### THE PROBLEM
Images excluded, repeat each entry below exactly.

### AVAILABLE RECORDS
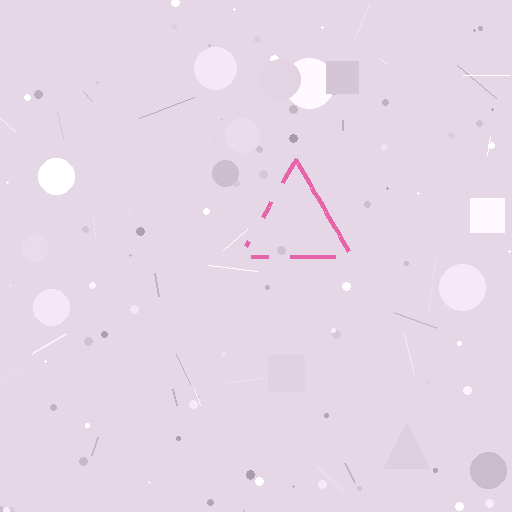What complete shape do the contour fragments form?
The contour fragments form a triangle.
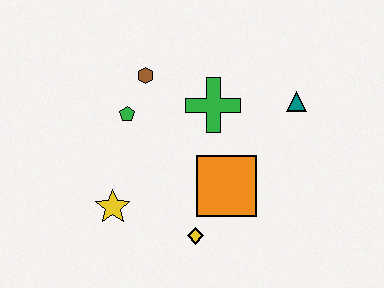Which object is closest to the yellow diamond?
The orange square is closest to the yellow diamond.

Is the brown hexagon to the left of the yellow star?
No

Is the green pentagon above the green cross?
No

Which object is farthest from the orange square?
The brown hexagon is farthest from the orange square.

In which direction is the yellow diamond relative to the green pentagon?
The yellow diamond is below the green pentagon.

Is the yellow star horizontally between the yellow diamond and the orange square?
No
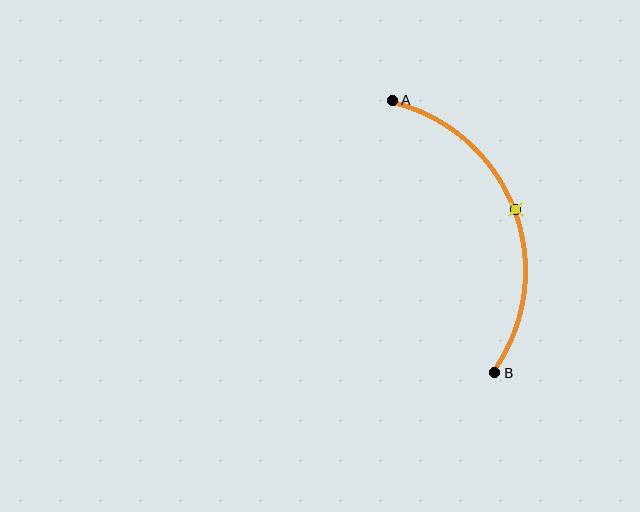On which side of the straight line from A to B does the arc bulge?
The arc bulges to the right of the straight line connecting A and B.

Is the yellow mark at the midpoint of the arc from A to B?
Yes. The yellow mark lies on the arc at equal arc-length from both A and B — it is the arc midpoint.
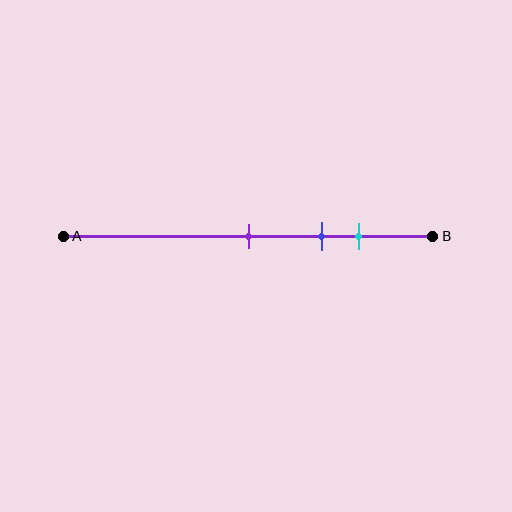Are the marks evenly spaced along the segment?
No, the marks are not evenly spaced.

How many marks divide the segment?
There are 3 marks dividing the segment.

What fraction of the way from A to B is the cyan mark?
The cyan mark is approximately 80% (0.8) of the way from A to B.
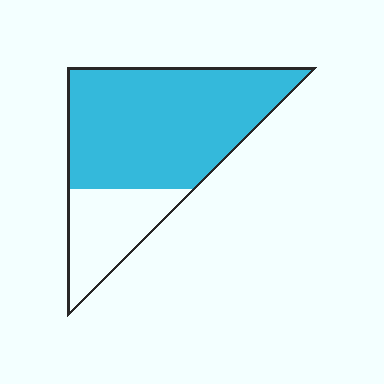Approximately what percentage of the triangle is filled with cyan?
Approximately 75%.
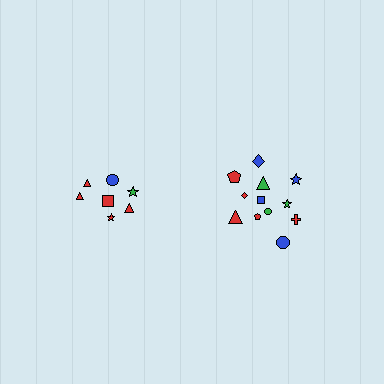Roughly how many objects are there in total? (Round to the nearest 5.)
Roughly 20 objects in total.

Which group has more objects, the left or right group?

### EXERCISE SOLUTION
What complete shape do the contour fragments form?
The contour fragments form a triangle.
Which object is closest to the yellow diamond?
The orange square is closest to the yellow diamond.

Is the brown hexagon to the left of the yellow star?
No

Is the green pentagon above the green cross?
No

Which object is farthest from the orange square?
The brown hexagon is farthest from the orange square.

In which direction is the yellow diamond relative to the green pentagon?
The yellow diamond is below the green pentagon.

Is the yellow star horizontally between the yellow diamond and the orange square?
No
On which side of the straight line from A to B does the arc bulge?
The arc bulges to the right of the straight line connecting A and B.

Is the yellow mark at the midpoint of the arc from A to B?
Yes. The yellow mark lies on the arc at equal arc-length from both A and B — it is the arc midpoint.
Are the marks evenly spaced along the segment?
No, the marks are not evenly spaced.

How many marks divide the segment?
There are 3 marks dividing the segment.

What fraction of the way from A to B is the cyan mark?
The cyan mark is approximately 80% (0.8) of the way from A to B.
Approximately what percentage of the triangle is filled with cyan?
Approximately 75%.
Roughly how many objects are there in total? (Round to the nearest 5.)
Roughly 20 objects in total.

Which group has more objects, the left or right group?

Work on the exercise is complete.